Directive -> Omit every picture while repeating the entries exactly.

(Records about rendered figures)
========================================

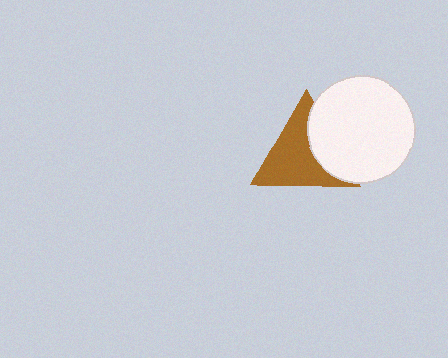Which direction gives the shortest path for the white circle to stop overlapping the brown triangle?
Moving right gives the shortest separation.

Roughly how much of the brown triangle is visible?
Most of it is visible (roughly 68%).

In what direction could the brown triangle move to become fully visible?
The brown triangle could move left. That would shift it out from behind the white circle entirely.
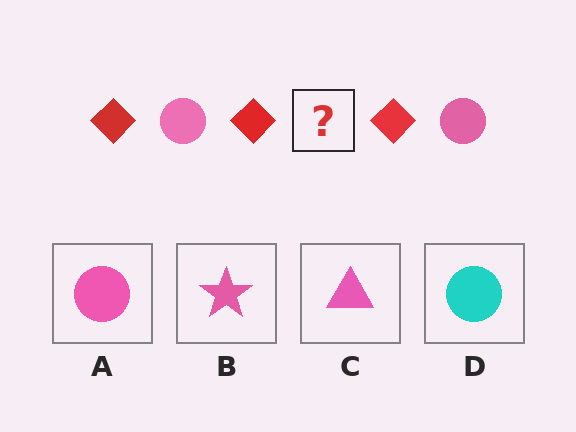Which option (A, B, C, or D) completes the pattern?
A.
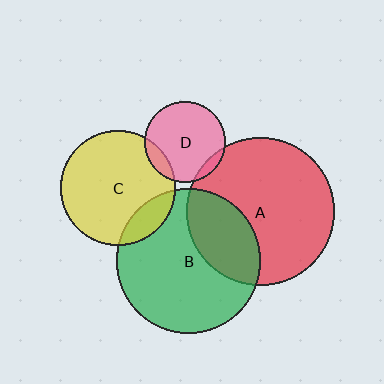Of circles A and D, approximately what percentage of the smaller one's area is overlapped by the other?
Approximately 5%.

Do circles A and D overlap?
Yes.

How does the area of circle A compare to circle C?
Approximately 1.6 times.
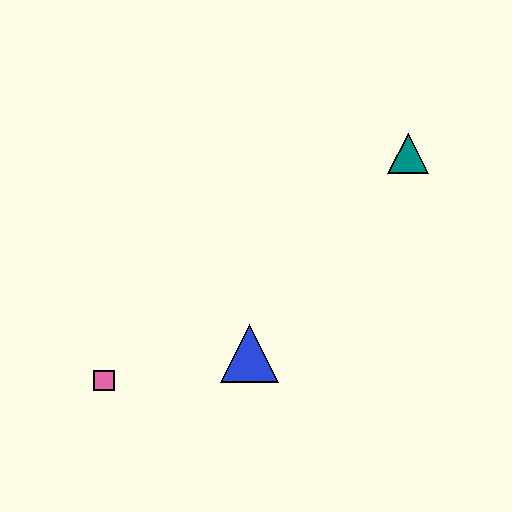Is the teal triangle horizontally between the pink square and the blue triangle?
No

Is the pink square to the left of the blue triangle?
Yes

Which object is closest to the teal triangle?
The blue triangle is closest to the teal triangle.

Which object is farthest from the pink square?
The teal triangle is farthest from the pink square.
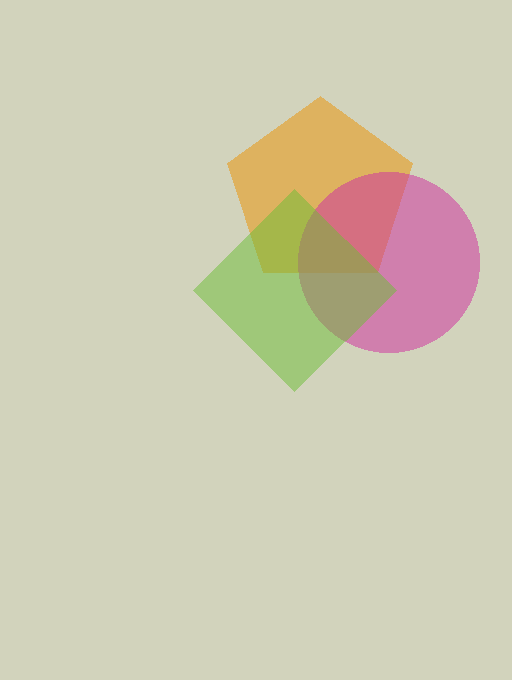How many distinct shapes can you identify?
There are 3 distinct shapes: an orange pentagon, a magenta circle, a lime diamond.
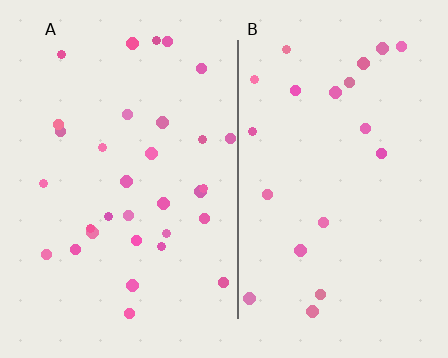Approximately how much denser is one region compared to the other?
Approximately 1.6× — region A over region B.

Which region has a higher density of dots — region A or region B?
A (the left).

========================================

Answer to the exercise ->
Which direction gives the shortest path for the white circle to stop overlapping the brown triangle?
Moving right gives the shortest separation.

Roughly how much of the brown triangle is visible?
Most of it is visible (roughly 68%).

In what direction could the brown triangle move to become fully visible?
The brown triangle could move left. That would shift it out from behind the white circle entirely.
Which option (A, B, C, or D) completes the pattern?
A.
Of circles A and D, approximately what percentage of the smaller one's area is overlapped by the other?
Approximately 5%.

Do circles A and D overlap?
Yes.

How does the area of circle A compare to circle C?
Approximately 1.6 times.
Is the teal triangle horizontally between the pink square and the blue triangle?
No

Is the pink square to the left of the blue triangle?
Yes

Which object is closest to the teal triangle?
The blue triangle is closest to the teal triangle.

Which object is farthest from the pink square?
The teal triangle is farthest from the pink square.
How many distinct shapes can you identify?
There are 3 distinct shapes: an orange pentagon, a magenta circle, a lime diamond.
Approximately how much denser is one region compared to the other?
Approximately 1.6× — region A over region B.

Which region has a higher density of dots — region A or region B?
A (the left).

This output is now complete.